§ **Stored rows**:
- - -
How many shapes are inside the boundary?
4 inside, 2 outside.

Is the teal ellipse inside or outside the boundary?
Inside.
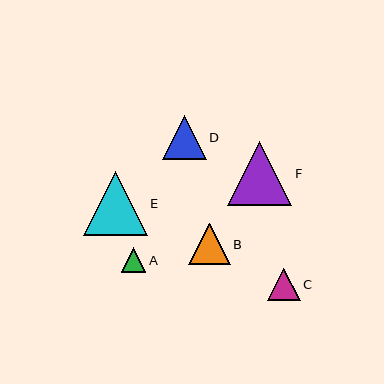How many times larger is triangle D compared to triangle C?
Triangle D is approximately 1.3 times the size of triangle C.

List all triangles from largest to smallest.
From largest to smallest: F, E, D, B, C, A.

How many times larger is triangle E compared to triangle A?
Triangle E is approximately 2.6 times the size of triangle A.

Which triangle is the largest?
Triangle F is the largest with a size of approximately 64 pixels.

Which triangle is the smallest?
Triangle A is the smallest with a size of approximately 25 pixels.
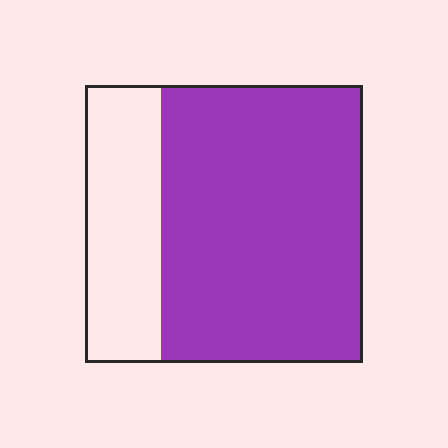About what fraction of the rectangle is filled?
About three quarters (3/4).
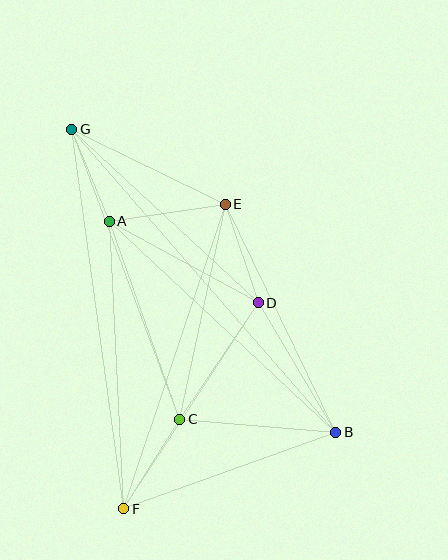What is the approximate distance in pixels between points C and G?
The distance between C and G is approximately 309 pixels.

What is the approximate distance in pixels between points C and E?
The distance between C and E is approximately 220 pixels.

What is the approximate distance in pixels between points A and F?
The distance between A and F is approximately 288 pixels.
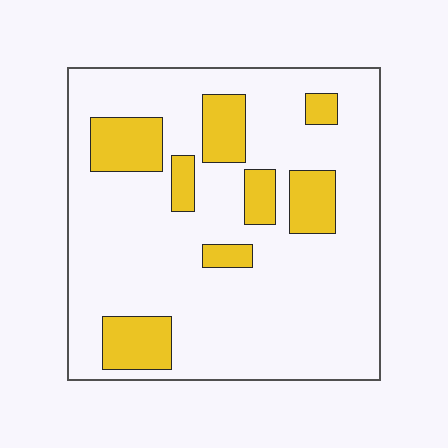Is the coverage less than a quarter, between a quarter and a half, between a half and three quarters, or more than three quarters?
Less than a quarter.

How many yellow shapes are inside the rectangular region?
8.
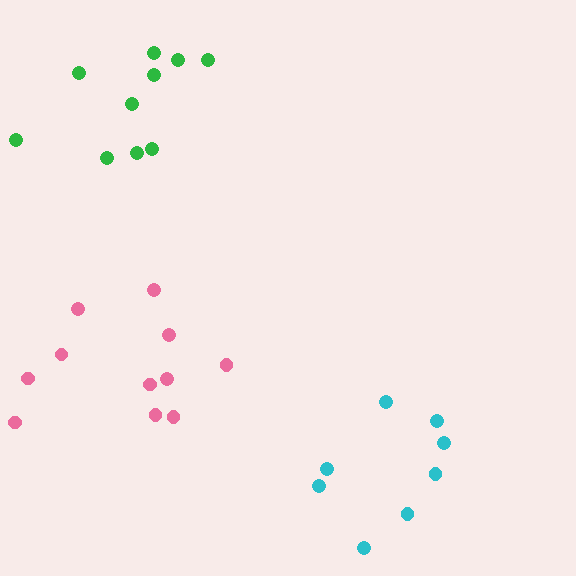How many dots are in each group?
Group 1: 10 dots, Group 2: 8 dots, Group 3: 11 dots (29 total).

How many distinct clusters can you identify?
There are 3 distinct clusters.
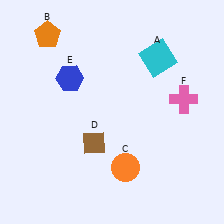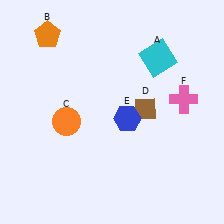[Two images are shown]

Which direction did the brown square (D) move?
The brown square (D) moved up and to the right.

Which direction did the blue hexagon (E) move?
The blue hexagon (E) moved down and to the right.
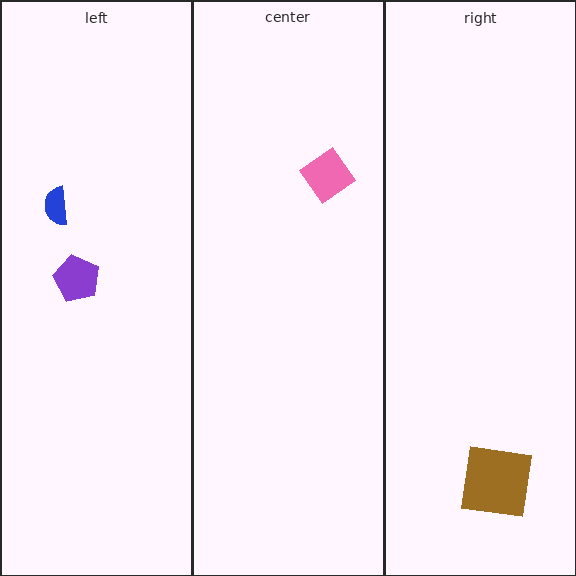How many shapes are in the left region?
2.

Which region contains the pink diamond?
The center region.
- - -
§ **Problem to work on**: Return each line exactly as written. Any picture gets left out.

§ **Answer for the task**:
How many shapes are inside the boundary?
4 inside, 2 outside.

Is the teal ellipse inside or outside the boundary?
Inside.
How many times larger is triangle D compared to triangle C?
Triangle D is approximately 1.3 times the size of triangle C.

List all triangles from largest to smallest.
From largest to smallest: F, E, D, B, C, A.

How many times larger is triangle E compared to triangle A?
Triangle E is approximately 2.6 times the size of triangle A.

Which triangle is the largest?
Triangle F is the largest with a size of approximately 64 pixels.

Which triangle is the smallest?
Triangle A is the smallest with a size of approximately 25 pixels.
About what fraction of the rectangle is filled?
About three quarters (3/4).
What is the approximate distance in pixels between points C and G?
The distance between C and G is approximately 309 pixels.

What is the approximate distance in pixels between points C and E?
The distance between C and E is approximately 220 pixels.

What is the approximate distance in pixels between points A and F?
The distance between A and F is approximately 288 pixels.
Is the coverage less than a quarter, between a quarter and a half, between a half and three quarters, or more than three quarters?
Less than a quarter.

How many yellow shapes are inside the rectangular region?
8.
How many dots are in each group?
Group 1: 10 dots, Group 2: 8 dots, Group 3: 11 dots (29 total).

How many distinct clusters can you identify?
There are 3 distinct clusters.
[Two images are shown]

Which direction did the brown square (D) move?
The brown square (D) moved up and to the right.

Which direction did the blue hexagon (E) move?
The blue hexagon (E) moved down and to the right.
How many shapes are in the left region?
2.

Which region contains the pink diamond?
The center region.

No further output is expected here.